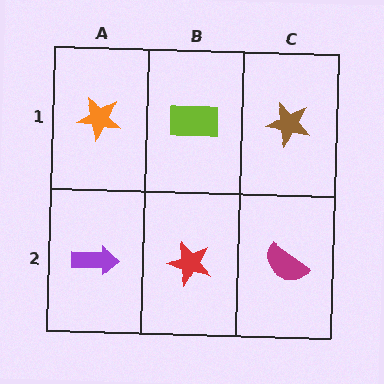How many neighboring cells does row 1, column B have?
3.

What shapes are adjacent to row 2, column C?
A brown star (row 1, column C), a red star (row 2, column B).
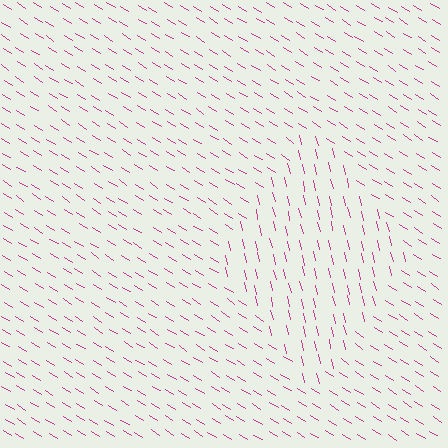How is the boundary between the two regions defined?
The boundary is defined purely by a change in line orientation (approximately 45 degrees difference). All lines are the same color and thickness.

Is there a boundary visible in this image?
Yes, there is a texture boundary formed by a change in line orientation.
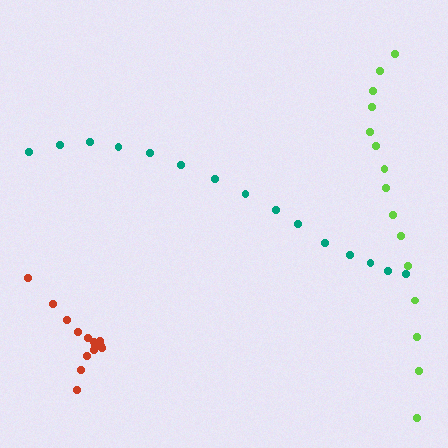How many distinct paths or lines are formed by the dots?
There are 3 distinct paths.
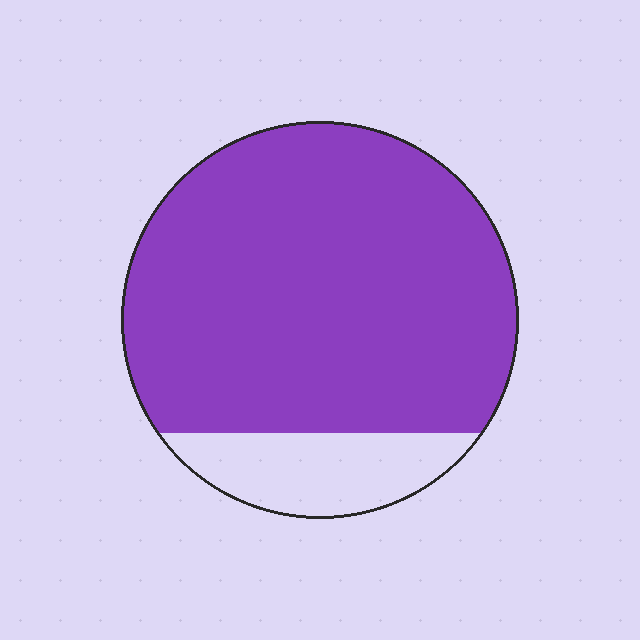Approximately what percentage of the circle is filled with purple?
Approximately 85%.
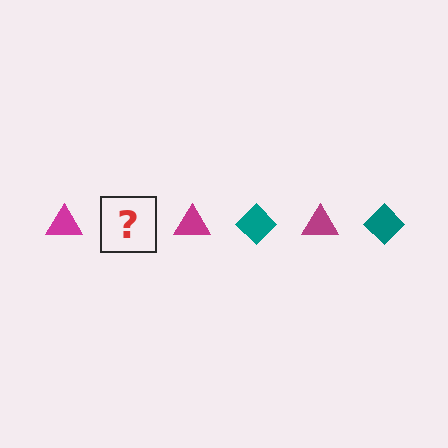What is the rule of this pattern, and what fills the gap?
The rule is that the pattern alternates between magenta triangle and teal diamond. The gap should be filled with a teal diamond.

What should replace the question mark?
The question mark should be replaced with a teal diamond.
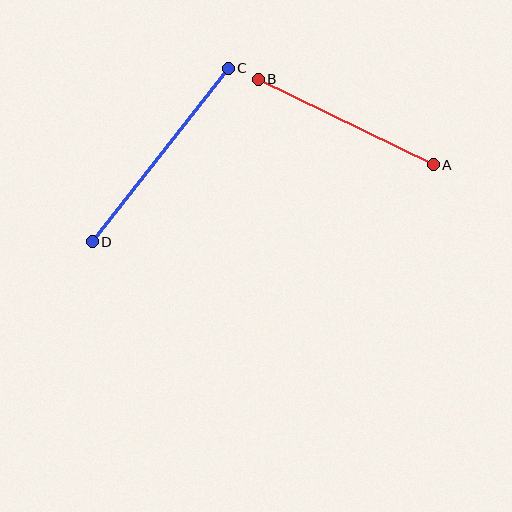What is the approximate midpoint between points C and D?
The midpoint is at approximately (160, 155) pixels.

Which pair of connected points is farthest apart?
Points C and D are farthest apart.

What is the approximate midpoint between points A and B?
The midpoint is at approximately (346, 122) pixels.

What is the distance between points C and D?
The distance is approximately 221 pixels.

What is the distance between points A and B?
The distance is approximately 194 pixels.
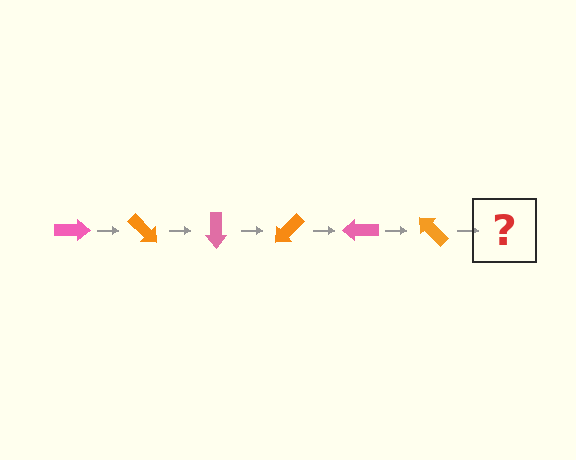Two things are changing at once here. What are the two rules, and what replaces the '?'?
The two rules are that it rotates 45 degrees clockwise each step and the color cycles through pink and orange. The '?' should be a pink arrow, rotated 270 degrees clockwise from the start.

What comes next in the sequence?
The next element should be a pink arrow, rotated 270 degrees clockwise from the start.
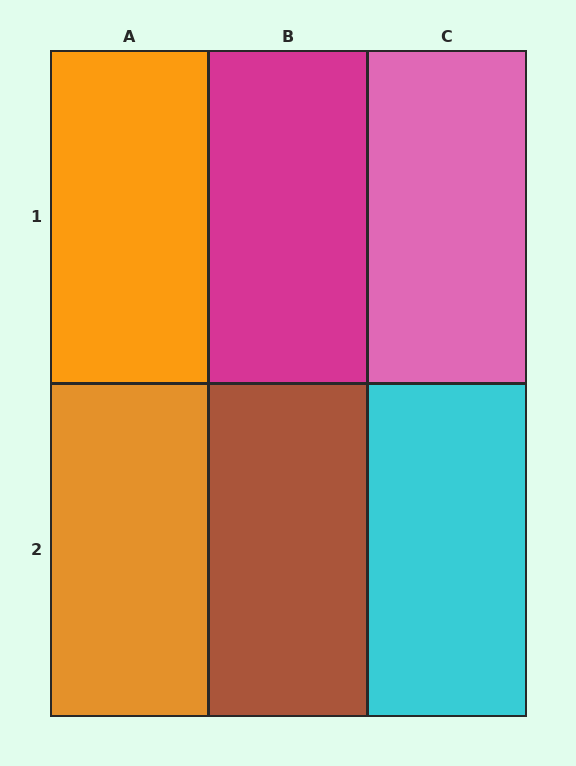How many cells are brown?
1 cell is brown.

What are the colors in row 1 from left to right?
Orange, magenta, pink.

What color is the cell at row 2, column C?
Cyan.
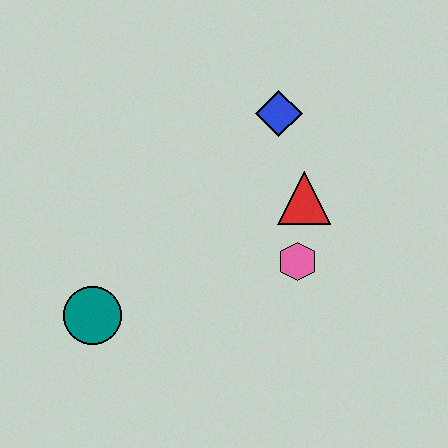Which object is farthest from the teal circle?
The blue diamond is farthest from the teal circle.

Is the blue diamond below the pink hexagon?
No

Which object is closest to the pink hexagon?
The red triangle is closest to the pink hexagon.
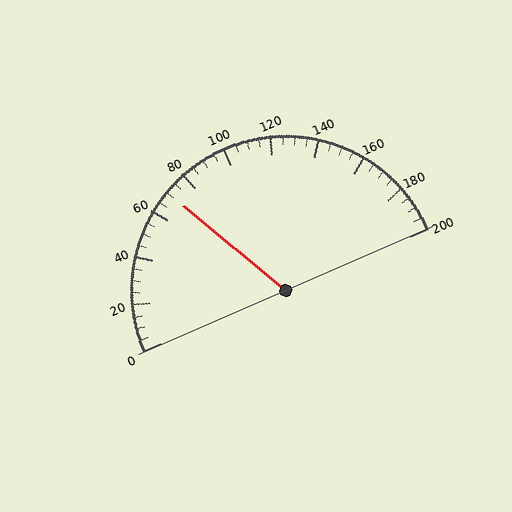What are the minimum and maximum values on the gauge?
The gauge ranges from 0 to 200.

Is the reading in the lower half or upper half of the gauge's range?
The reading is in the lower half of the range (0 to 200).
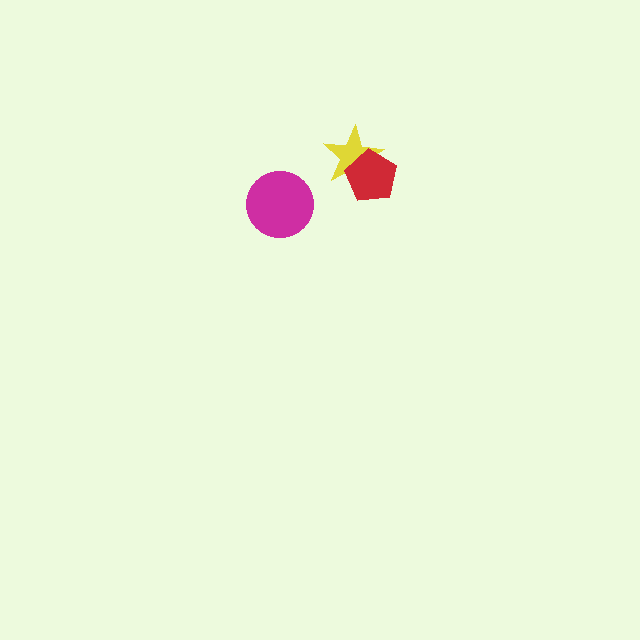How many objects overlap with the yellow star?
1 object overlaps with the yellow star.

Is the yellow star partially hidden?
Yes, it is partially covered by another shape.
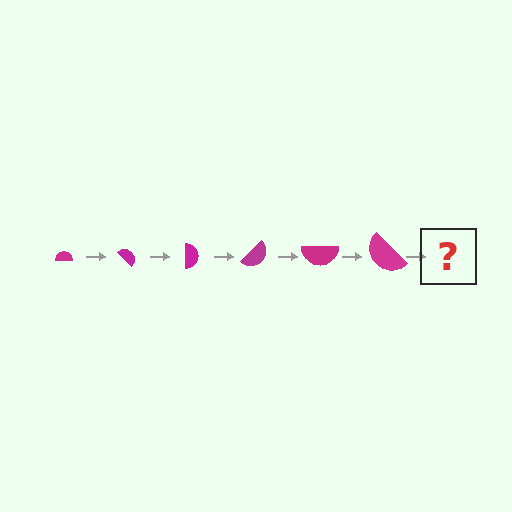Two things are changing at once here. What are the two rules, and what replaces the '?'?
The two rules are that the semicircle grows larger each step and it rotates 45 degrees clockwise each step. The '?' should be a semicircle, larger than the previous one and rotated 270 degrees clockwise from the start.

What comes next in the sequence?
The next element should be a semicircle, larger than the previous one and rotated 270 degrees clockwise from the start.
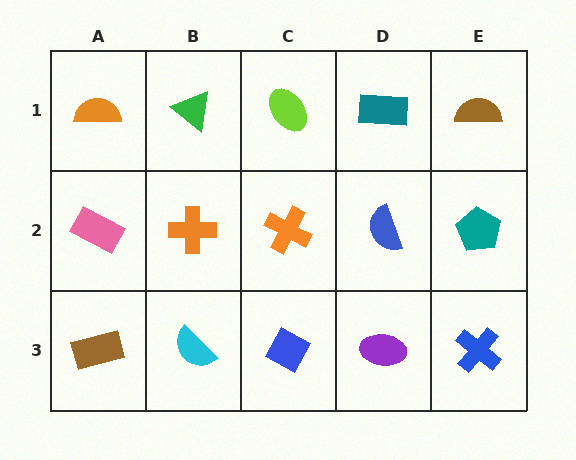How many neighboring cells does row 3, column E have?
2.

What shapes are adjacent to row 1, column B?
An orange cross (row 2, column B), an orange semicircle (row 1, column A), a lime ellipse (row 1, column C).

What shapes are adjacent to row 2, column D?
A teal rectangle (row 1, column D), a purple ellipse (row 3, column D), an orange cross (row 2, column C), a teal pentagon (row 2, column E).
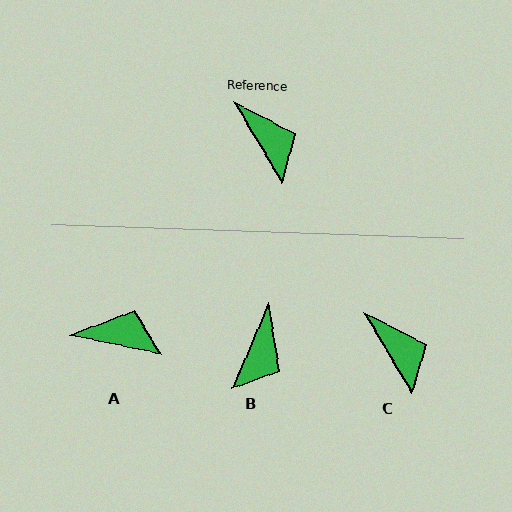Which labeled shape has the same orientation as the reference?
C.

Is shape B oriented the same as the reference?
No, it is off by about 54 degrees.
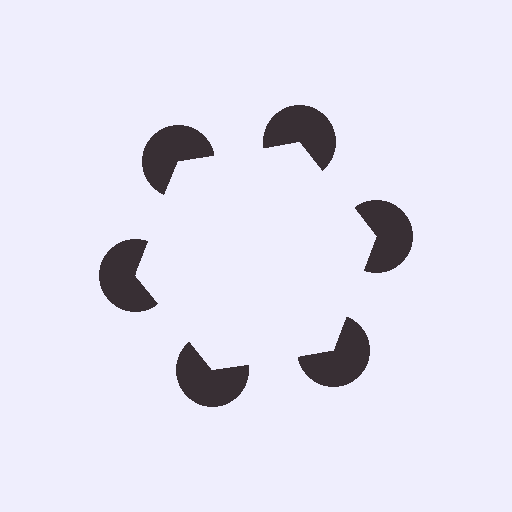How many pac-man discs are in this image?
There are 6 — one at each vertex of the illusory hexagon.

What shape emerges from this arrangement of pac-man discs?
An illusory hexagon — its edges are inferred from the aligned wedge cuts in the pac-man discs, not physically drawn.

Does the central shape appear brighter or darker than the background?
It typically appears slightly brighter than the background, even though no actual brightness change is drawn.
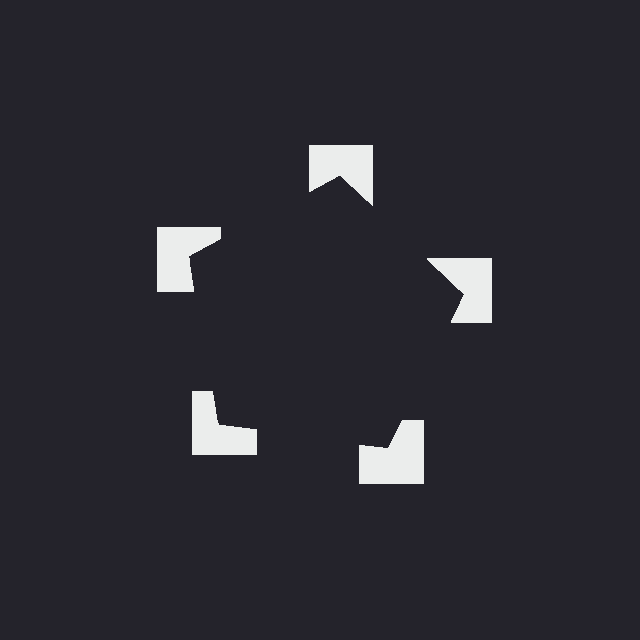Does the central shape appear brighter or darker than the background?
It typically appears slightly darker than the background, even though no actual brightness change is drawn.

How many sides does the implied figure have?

◇ ◇ ◇ ◇ ◇ ◇ ◇

■ Exercise ■
From the line containing "What shapes are adjacent to row 2, column D?" down to the end of the listing above, every line is to be returned exactly, though the pictures are not.

■ Exercise result ■
What shapes are adjacent to row 2, column D?
A teal rectangle (row 1, column D), a purple ellipse (row 3, column D), an orange cross (row 2, column C), a teal pentagon (row 2, column E).
Which labeled shape has the same orientation as the reference?
C.

Is shape B oriented the same as the reference?
No, it is off by about 54 degrees.
How many pac-man discs are in this image?
There are 6 — one at each vertex of the illusory hexagon.

What shape emerges from this arrangement of pac-man discs?
An illusory hexagon — its edges are inferred from the aligned wedge cuts in the pac-man discs, not physically drawn.

Does the central shape appear brighter or darker than the background?
It typically appears slightly brighter than the background, even though no actual brightness change is drawn.
Does the central shape appear brighter or darker than the background?
It typically appears slightly darker than the background, even though no actual brightness change is drawn.

How many sides does the implied figure have?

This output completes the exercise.